(Dataset items about geometric figures)
════════════════════
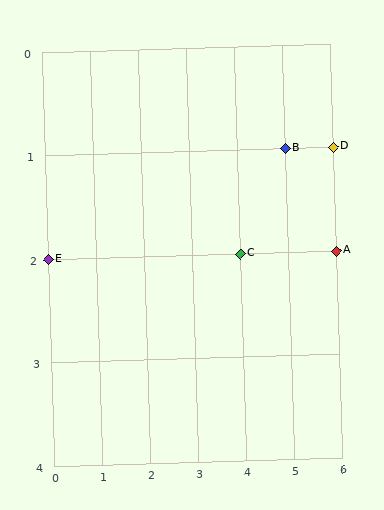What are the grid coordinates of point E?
Point E is at grid coordinates (0, 2).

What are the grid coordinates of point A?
Point A is at grid coordinates (6, 2).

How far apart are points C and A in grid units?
Points C and A are 2 columns apart.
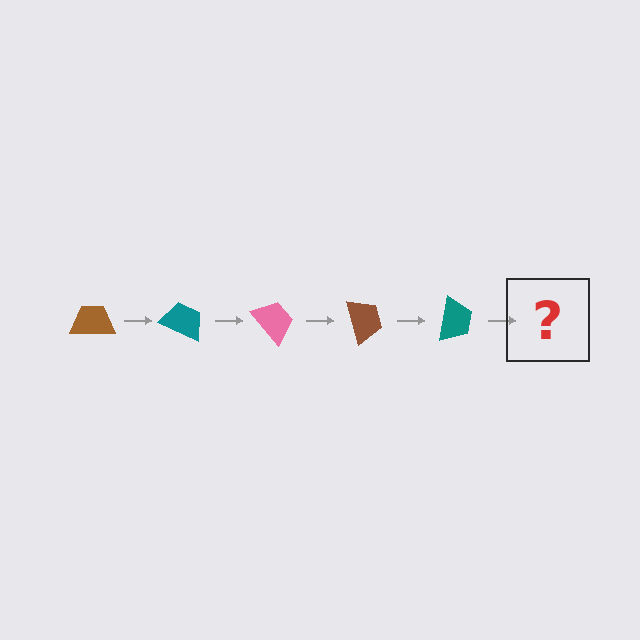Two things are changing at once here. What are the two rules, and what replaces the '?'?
The two rules are that it rotates 25 degrees clockwise each step and the color cycles through brown, teal, and pink. The '?' should be a pink trapezoid, rotated 125 degrees clockwise from the start.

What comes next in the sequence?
The next element should be a pink trapezoid, rotated 125 degrees clockwise from the start.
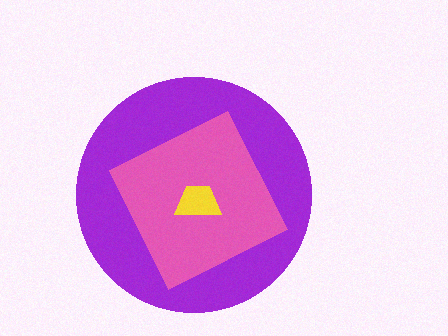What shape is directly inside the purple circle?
The pink diamond.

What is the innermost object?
The yellow trapezoid.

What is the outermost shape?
The purple circle.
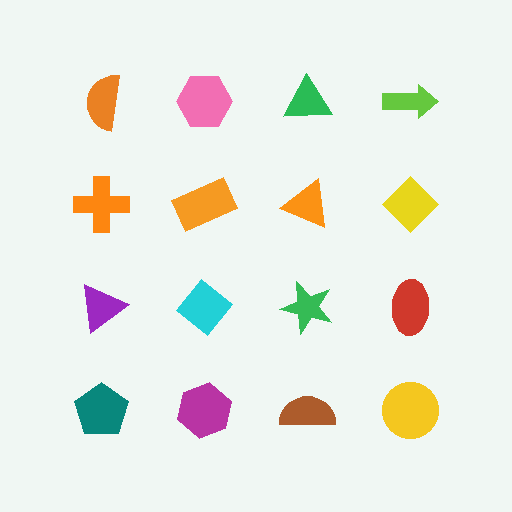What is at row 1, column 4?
A lime arrow.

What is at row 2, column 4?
A yellow diamond.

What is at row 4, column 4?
A yellow circle.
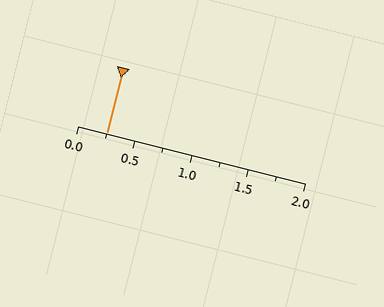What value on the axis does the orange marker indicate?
The marker indicates approximately 0.25.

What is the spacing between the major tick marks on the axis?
The major ticks are spaced 0.5 apart.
════════════════════
EXERCISE. A faithful copy of the records above is needed, with the pictures left out.

TASK OUTPUT.
What are the grid coordinates of point E?
Point E is at grid coordinates (0, 2).

What are the grid coordinates of point A?
Point A is at grid coordinates (6, 2).

How far apart are points C and A in grid units?
Points C and A are 2 columns apart.
Two things are changing at once here. What are the two rules, and what replaces the '?'?
The two rules are that it rotates 25 degrees clockwise each step and the color cycles through brown, teal, and pink. The '?' should be a pink trapezoid, rotated 125 degrees clockwise from the start.

What comes next in the sequence?
The next element should be a pink trapezoid, rotated 125 degrees clockwise from the start.
What shape is directly inside the purple circle?
The pink diamond.

What is the innermost object?
The yellow trapezoid.

What is the outermost shape?
The purple circle.
What is at row 1, column 4?
A lime arrow.

What is at row 2, column 4?
A yellow diamond.

What is at row 4, column 4?
A yellow circle.
What value on the axis does the orange marker indicate?
The marker indicates approximately 0.25.

What is the spacing between the major tick marks on the axis?
The major ticks are spaced 0.5 apart.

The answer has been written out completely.